▶

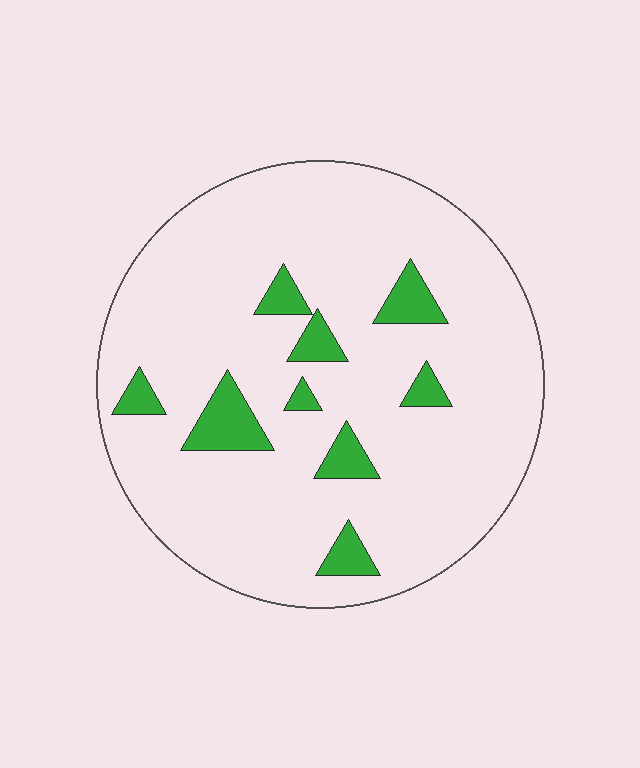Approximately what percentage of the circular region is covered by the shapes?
Approximately 10%.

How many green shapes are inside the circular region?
9.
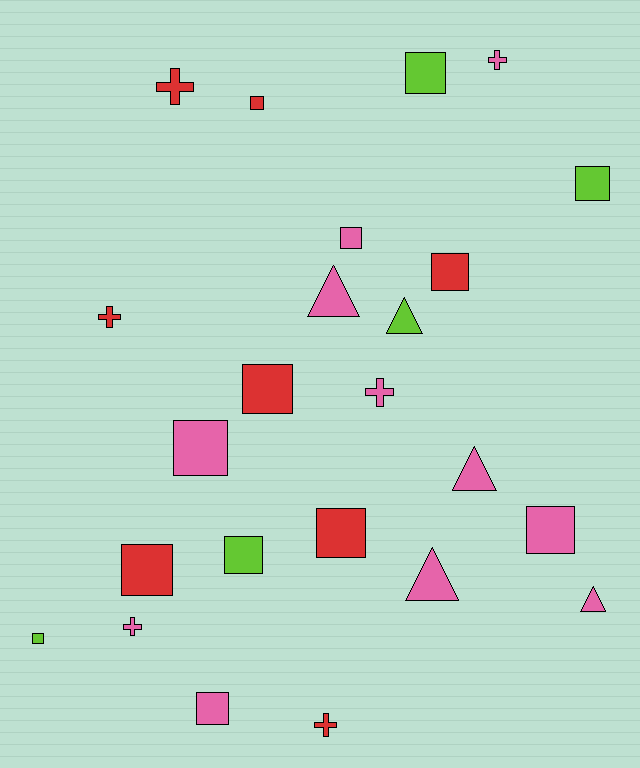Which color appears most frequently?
Pink, with 11 objects.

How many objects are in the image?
There are 24 objects.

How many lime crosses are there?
There are no lime crosses.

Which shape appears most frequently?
Square, with 13 objects.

◀

● **Goal of the exercise**: Write out each entry exactly as given, but skip the pictures.

● **Written response**:
Approximately what percentage of the circular region is covered by the shapes?
Approximately 10%.

How many green shapes are inside the circular region?
9.
Which color appears most frequently?
Pink, with 11 objects.

How many objects are in the image?
There are 24 objects.

How many lime crosses are there?
There are no lime crosses.

Which shape appears most frequently?
Square, with 13 objects.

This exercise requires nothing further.